-- Start of Record excerpts --
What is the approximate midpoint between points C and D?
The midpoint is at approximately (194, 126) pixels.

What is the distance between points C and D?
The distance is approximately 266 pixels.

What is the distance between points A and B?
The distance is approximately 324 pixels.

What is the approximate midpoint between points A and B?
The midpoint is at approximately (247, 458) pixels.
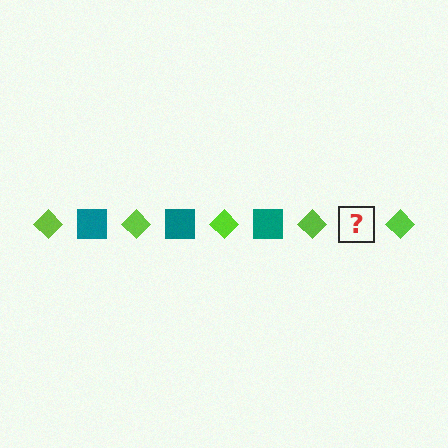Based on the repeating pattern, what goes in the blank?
The blank should be a teal square.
-- End of Record excerpts --
### What the exercise asks
Take the entries shown above and quote them verbatim, passing over the pictures.

### Response
What is the approximate midpoint between points C and D?
The midpoint is at approximately (194, 126) pixels.

What is the distance between points C and D?
The distance is approximately 266 pixels.

What is the distance between points A and B?
The distance is approximately 324 pixels.

What is the approximate midpoint between points A and B?
The midpoint is at approximately (247, 458) pixels.
Based on the repeating pattern, what goes in the blank?
The blank should be a teal square.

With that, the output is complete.